# DATA TO USE
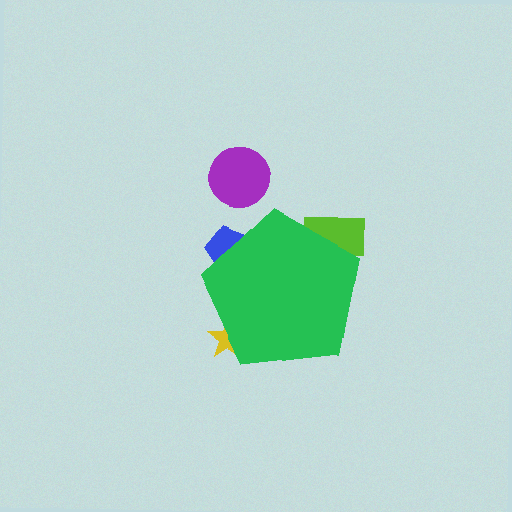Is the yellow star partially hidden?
Yes, the yellow star is partially hidden behind the green pentagon.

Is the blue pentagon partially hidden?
Yes, the blue pentagon is partially hidden behind the green pentagon.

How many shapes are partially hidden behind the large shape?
3 shapes are partially hidden.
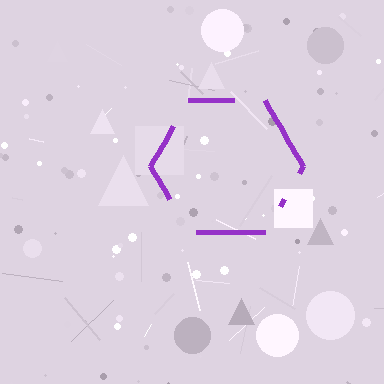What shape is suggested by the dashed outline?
The dashed outline suggests a hexagon.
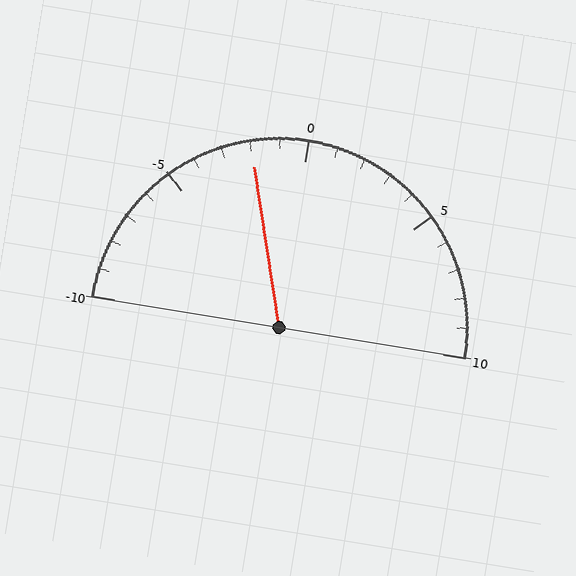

# AIM OF THE EXERCISE
Output each line exactly; omit every picture.

# RESPONSE BELOW
Is the yellow star partially hidden?
Yes, the yellow star is partially hidden behind the green pentagon.

Is the blue pentagon partially hidden?
Yes, the blue pentagon is partially hidden behind the green pentagon.

How many shapes are partially hidden behind the large shape?
3 shapes are partially hidden.
What shape is suggested by the dashed outline?
The dashed outline suggests a hexagon.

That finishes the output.